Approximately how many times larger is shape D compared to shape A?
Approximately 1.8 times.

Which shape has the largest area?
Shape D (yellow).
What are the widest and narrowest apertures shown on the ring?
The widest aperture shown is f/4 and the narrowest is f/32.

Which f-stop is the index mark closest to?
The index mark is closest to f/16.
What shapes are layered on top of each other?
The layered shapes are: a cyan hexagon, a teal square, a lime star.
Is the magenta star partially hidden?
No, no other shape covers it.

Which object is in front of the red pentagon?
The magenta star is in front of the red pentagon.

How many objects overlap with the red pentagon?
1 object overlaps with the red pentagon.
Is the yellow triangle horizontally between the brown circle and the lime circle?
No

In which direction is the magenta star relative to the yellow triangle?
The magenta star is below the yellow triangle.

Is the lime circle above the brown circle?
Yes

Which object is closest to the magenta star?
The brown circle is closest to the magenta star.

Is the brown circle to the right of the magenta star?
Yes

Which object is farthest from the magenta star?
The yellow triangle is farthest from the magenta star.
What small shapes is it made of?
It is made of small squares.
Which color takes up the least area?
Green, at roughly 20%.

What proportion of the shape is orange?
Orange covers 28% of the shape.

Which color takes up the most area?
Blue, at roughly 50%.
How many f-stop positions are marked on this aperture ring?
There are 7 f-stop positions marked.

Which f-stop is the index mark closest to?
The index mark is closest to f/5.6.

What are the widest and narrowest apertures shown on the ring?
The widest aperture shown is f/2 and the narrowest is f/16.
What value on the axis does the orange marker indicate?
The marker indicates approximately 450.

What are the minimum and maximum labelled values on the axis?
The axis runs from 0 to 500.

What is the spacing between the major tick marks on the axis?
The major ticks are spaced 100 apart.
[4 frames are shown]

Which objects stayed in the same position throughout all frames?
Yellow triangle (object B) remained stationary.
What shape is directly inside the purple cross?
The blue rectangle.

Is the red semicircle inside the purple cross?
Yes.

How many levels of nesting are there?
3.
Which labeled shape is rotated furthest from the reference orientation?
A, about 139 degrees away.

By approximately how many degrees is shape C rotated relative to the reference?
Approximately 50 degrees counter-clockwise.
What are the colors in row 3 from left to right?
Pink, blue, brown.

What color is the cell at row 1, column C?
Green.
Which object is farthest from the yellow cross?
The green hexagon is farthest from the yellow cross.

· · · · ·

**Exercise details:** Type the whole listing again, unaltered.

**Solved exercise:**
Approximately how many times larger is shape D compared to shape A?
Approximately 1.8 times.

Which shape has the largest area?
Shape D (yellow).
What are the widest and narrowest apertures shown on the ring?
The widest aperture shown is f/4 and the narrowest is f/32.

Which f-stop is the index mark closest to?
The index mark is closest to f/16.
What shapes are layered on top of each other?
The layered shapes are: a cyan hexagon, a teal square, a lime star.
Is the magenta star partially hidden?
No, no other shape covers it.

Which object is in front of the red pentagon?
The magenta star is in front of the red pentagon.

How many objects overlap with the red pentagon?
1 object overlaps with the red pentagon.
Is the yellow triangle horizontally between the brown circle and the lime circle?
No

In which direction is the magenta star relative to the yellow triangle?
The magenta star is below the yellow triangle.

Is the lime circle above the brown circle?
Yes

Which object is closest to the magenta star?
The brown circle is closest to the magenta star.

Is the brown circle to the right of the magenta star?
Yes

Which object is farthest from the magenta star?
The yellow triangle is farthest from the magenta star.
What small shapes is it made of?
It is made of small squares.
Which color takes up the least area?
Green, at roughly 20%.

What proportion of the shape is orange?
Orange covers 28% of the shape.

Which color takes up the most area?
Blue, at roughly 50%.
How many f-stop positions are marked on this aperture ring?
There are 7 f-stop positions marked.

Which f-stop is the index mark closest to?
The index mark is closest to f/5.6.

What are the widest and narrowest apertures shown on the ring?
The widest aperture shown is f/2 and the narrowest is f/16.
What value on the axis does the orange marker indicate?
The marker indicates approximately 450.

What are the minimum and maximum labelled values on the axis?
The axis runs from 0 to 500.

What is the spacing between the major tick marks on the axis?
The major ticks are spaced 100 apart.
[4 frames are shown]

Which objects stayed in the same position throughout all frames?
Yellow triangle (object B) remained stationary.
What shape is directly inside the purple cross?
The blue rectangle.

Is the red semicircle inside the purple cross?
Yes.

How many levels of nesting are there?
3.
Which labeled shape is rotated furthest from the reference orientation?
A, about 139 degrees away.

By approximately how many degrees is shape C rotated relative to the reference?
Approximately 50 degrees counter-clockwise.
What are the colors in row 3 from left to right?
Pink, blue, brown.

What color is the cell at row 1, column C?
Green.
Which object is farthest from the yellow cross?
The green hexagon is farthest from the yellow cross.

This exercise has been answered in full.